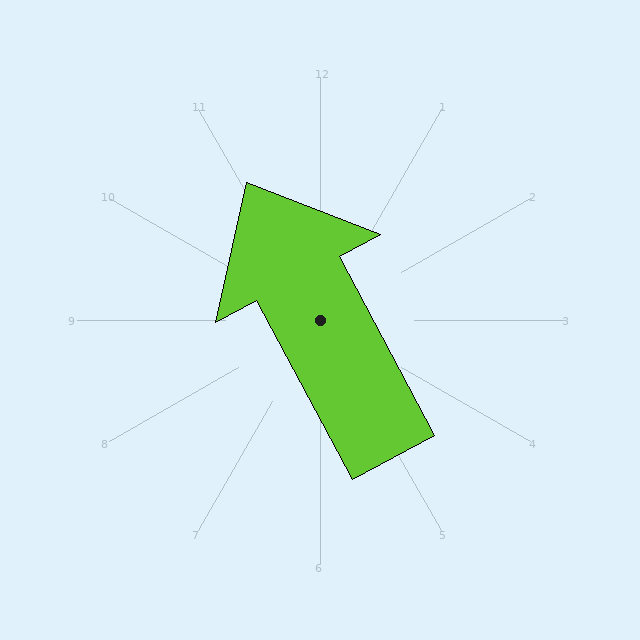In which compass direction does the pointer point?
Northwest.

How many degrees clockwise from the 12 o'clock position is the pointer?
Approximately 332 degrees.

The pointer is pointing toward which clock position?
Roughly 11 o'clock.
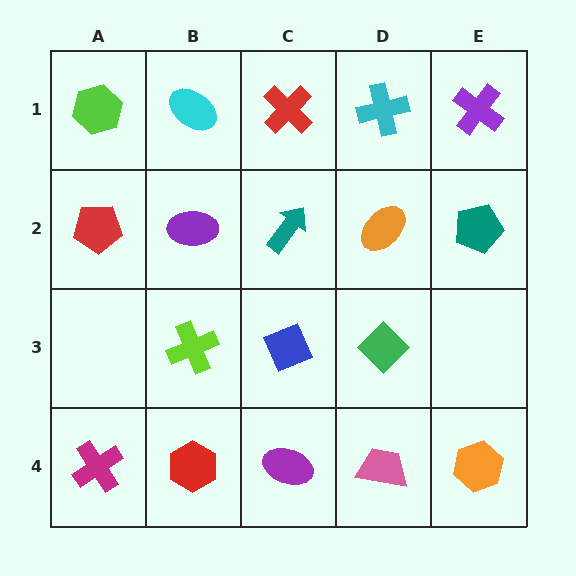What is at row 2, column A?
A red pentagon.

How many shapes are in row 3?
3 shapes.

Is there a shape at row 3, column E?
No, that cell is empty.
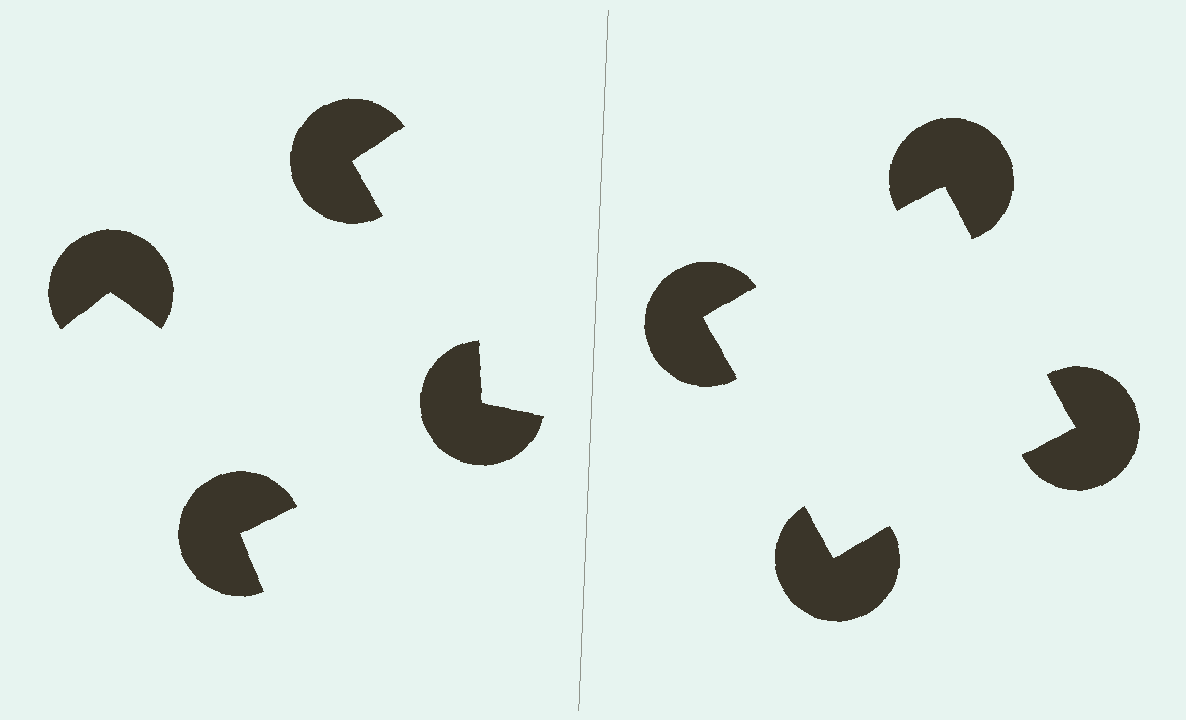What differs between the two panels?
The pac-man discs are positioned identically on both sides; only the wedge orientations differ. On the right they align to a square; on the left they are misaligned.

▸ Short task:
Restate the data above exactly, stripping out each image.

▸ Answer for the task:
In which compass direction does the pointer point?
Northwest.

How many degrees clockwise from the 12 o'clock position is the pointer?
Approximately 332 degrees.

The pointer is pointing toward which clock position?
Roughly 11 o'clock.
What is at row 2, column A?
A red pentagon.

How many shapes are in row 3?
3 shapes.

Is there a shape at row 3, column E?
No, that cell is empty.
What differs between the two panels?
The pac-man discs are positioned identically on both sides; only the wedge orientations differ. On the right they align to a square; on the left they are misaligned.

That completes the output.